Records to use:

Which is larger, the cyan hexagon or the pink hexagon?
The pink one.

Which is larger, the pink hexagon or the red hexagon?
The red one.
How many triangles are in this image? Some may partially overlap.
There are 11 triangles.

---

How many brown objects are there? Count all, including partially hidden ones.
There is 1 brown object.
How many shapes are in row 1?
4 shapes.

* * *

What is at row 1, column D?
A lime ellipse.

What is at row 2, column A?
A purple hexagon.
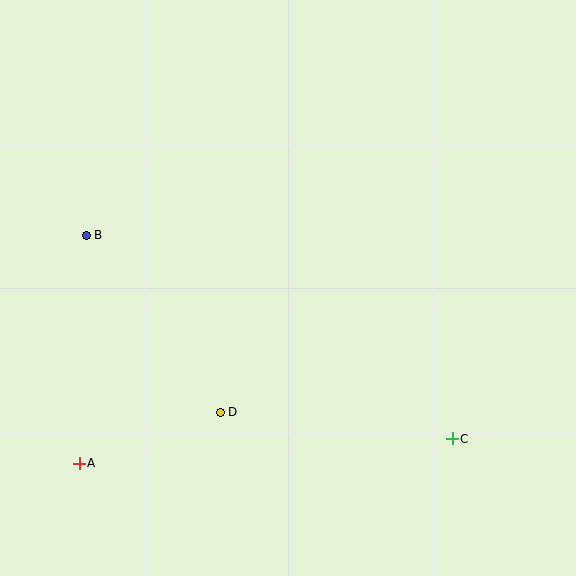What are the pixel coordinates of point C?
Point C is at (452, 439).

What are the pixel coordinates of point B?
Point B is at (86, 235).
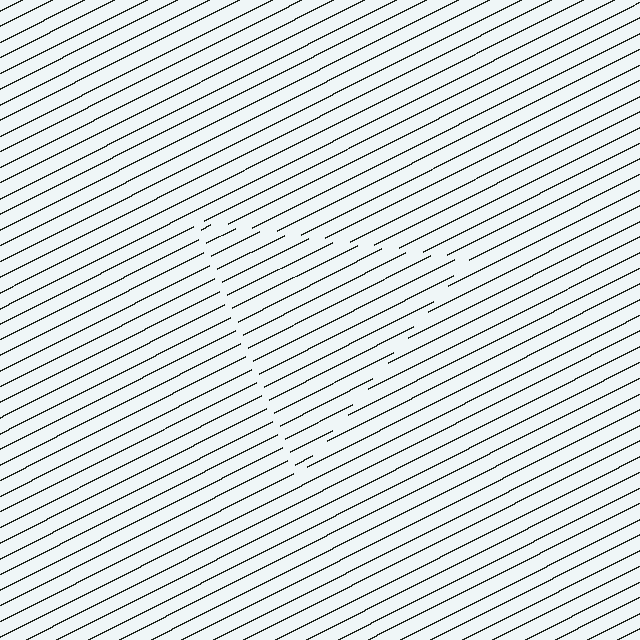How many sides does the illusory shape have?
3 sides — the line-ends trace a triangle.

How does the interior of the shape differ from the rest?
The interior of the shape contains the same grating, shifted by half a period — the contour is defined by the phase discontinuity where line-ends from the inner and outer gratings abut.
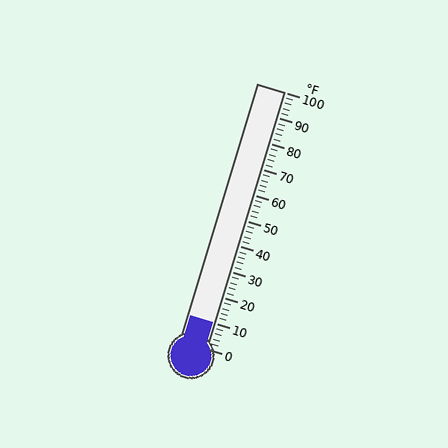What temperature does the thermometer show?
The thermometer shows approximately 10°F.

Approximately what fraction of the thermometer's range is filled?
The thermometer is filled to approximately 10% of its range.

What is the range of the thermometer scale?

Given exercise:
Leave out the pictures and transcribe exactly the lines from the one containing "What temperature does the thermometer show?" through the one containing "What is the range of the thermometer scale?".

Exercise solution:
What temperature does the thermometer show?
The thermometer shows approximately 10°F.

Approximately what fraction of the thermometer's range is filled?
The thermometer is filled to approximately 10% of its range.

What is the range of the thermometer scale?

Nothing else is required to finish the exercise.